== Records for this exercise ==

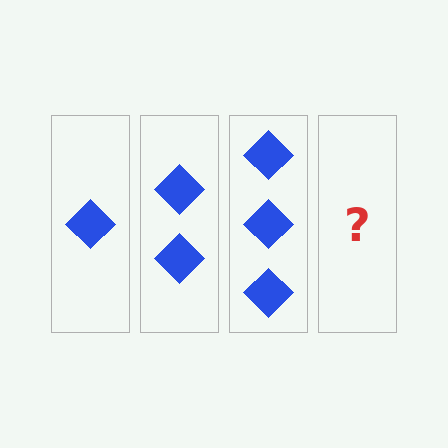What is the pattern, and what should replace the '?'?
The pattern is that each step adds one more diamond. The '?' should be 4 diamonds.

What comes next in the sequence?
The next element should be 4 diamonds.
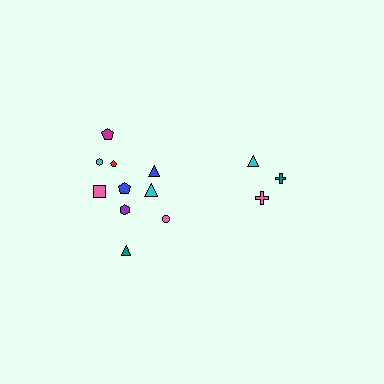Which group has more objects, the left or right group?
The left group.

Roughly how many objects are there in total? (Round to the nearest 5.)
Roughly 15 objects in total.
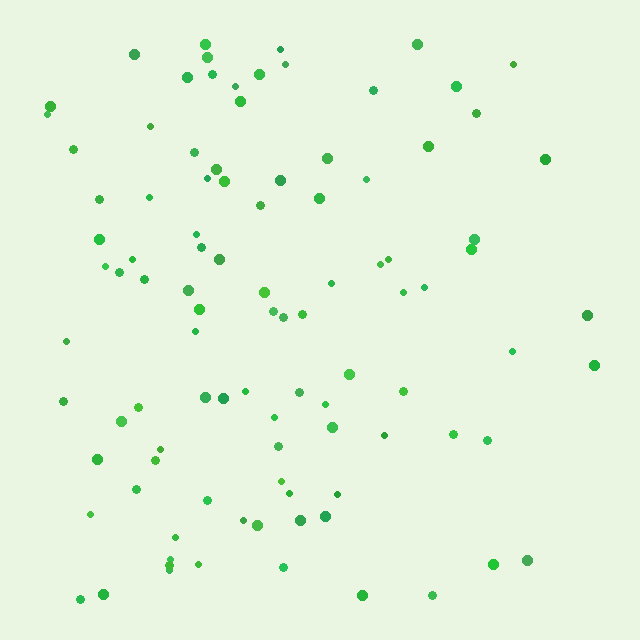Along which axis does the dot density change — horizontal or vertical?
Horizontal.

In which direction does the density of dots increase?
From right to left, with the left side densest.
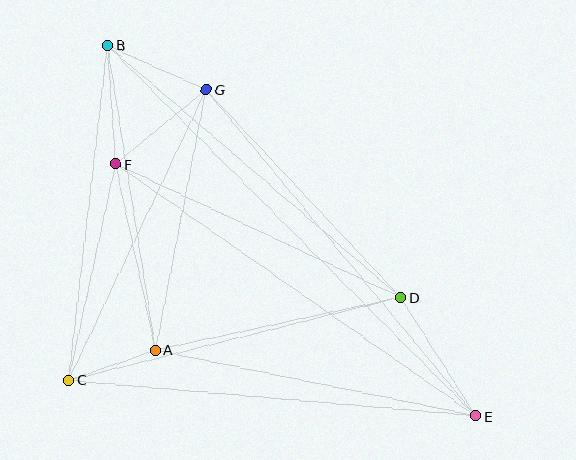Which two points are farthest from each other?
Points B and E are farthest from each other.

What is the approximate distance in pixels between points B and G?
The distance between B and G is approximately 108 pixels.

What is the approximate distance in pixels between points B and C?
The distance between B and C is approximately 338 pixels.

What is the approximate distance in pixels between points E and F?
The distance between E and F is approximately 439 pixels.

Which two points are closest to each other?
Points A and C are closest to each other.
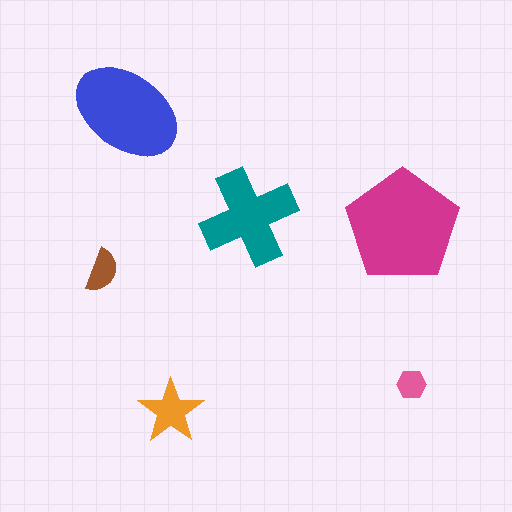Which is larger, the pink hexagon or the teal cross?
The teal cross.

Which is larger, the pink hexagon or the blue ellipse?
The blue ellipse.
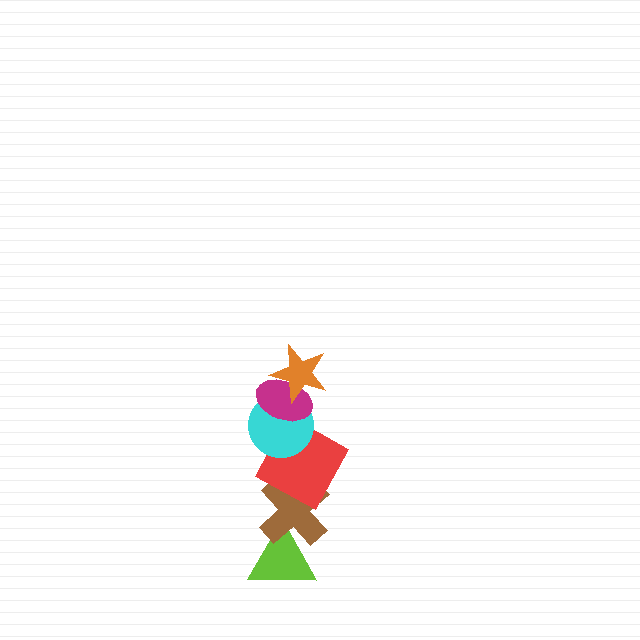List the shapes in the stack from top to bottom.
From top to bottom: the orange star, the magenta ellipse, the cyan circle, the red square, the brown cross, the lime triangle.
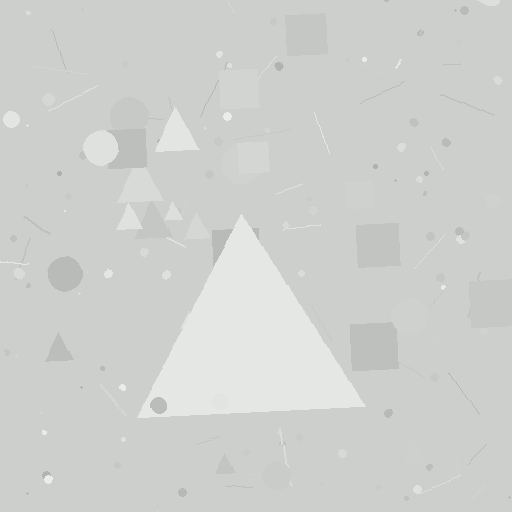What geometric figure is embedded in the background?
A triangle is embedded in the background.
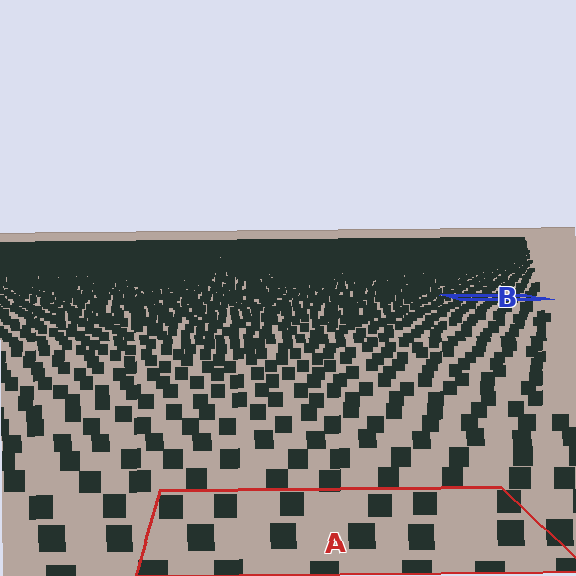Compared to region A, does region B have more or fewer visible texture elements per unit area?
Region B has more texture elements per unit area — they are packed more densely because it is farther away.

===

* [Exercise description]:
Write every entry out again exactly, dropping the pictures.

* [Written solution]:
What is the pattern, and what should replace the '?'?
The pattern is that each step adds one more diamond. The '?' should be 4 diamonds.

What comes next in the sequence?
The next element should be 4 diamonds.
Which group has more objects, the left or right group?
The left group.

Roughly how many objects are there in total? (Round to the nearest 5.)
Roughly 15 objects in total.
Along which axis does the dot density change — horizontal or vertical?
Horizontal.

In which direction does the density of dots increase?
From right to left, with the left side densest.
Which two points are farthest from each other?
Points B and E are farthest from each other.

What is the approximate distance in pixels between points B and G?
The distance between B and G is approximately 108 pixels.

What is the approximate distance in pixels between points B and C?
The distance between B and C is approximately 338 pixels.

What is the approximate distance in pixels between points E and F?
The distance between E and F is approximately 439 pixels.

Which two points are closest to each other?
Points A and C are closest to each other.
Which is larger, the pink hexagon or the teal cross?
The teal cross.

Which is larger, the pink hexagon or the blue ellipse?
The blue ellipse.
List the shapes in the stack from top to bottom.
From top to bottom: the orange star, the magenta ellipse, the cyan circle, the red square, the brown cross, the lime triangle.
What geometric figure is embedded in the background?
A triangle is embedded in the background.
Compared to region A, does region B have more or fewer visible texture elements per unit area?
Region B has more texture elements per unit area — they are packed more densely because it is farther away.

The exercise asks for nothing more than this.